> [Exercise prompt]: Your task is to repeat the lines below exactly, excluding any pictures they contain.
— Begin Information shown —
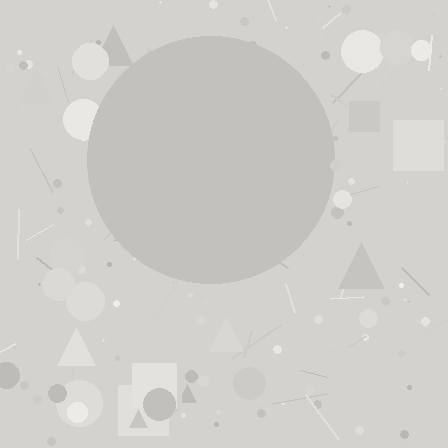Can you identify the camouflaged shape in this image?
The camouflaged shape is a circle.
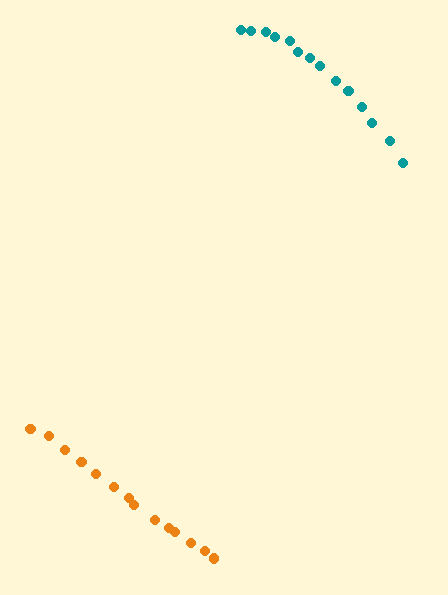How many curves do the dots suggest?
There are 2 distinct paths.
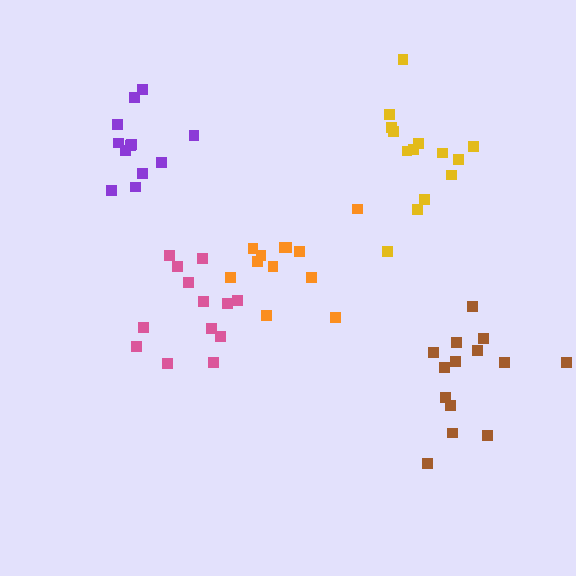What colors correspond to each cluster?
— End Information shown —
> [Worked solution]:
Can you identify the camouflaged shape in this image?
The camouflaged shape is a circle.
How many curves do the dots suggest?
There are 2 distinct paths.
What colors correspond to each cluster?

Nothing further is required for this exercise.